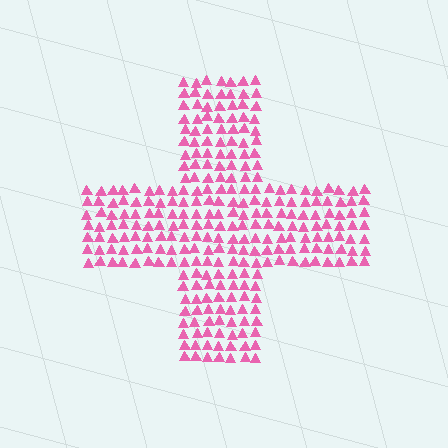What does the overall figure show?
The overall figure shows a cross.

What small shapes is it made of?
It is made of small triangles.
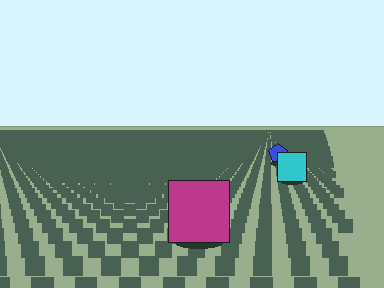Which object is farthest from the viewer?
The blue pentagon is farthest from the viewer. It appears smaller and the ground texture around it is denser.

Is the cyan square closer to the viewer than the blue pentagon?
Yes. The cyan square is closer — you can tell from the texture gradient: the ground texture is coarser near it.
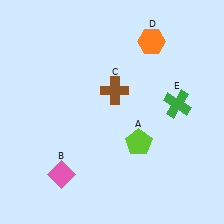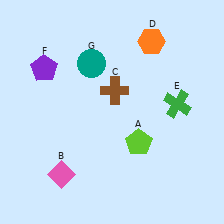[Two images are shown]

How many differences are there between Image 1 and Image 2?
There are 2 differences between the two images.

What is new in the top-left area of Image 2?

——————————

### [SET EXERCISE]
Reproduce the records, all of them, word for word; omit the pictures.

### [EXERCISE OUTPUT]
What does the overall figure show?
The overall figure shows a cross.

What small shapes is it made of?
It is made of small triangles.
Which object is farthest from the viewer?
The blue pentagon is farthest from the viewer. It appears smaller and the ground texture around it is denser.

Is the cyan square closer to the viewer than the blue pentagon?
Yes. The cyan square is closer — you can tell from the texture gradient: the ground texture is coarser near it.
[Two images are shown]

How many differences are there between Image 1 and Image 2?
There are 2 differences between the two images.

What is new in the top-left area of Image 2?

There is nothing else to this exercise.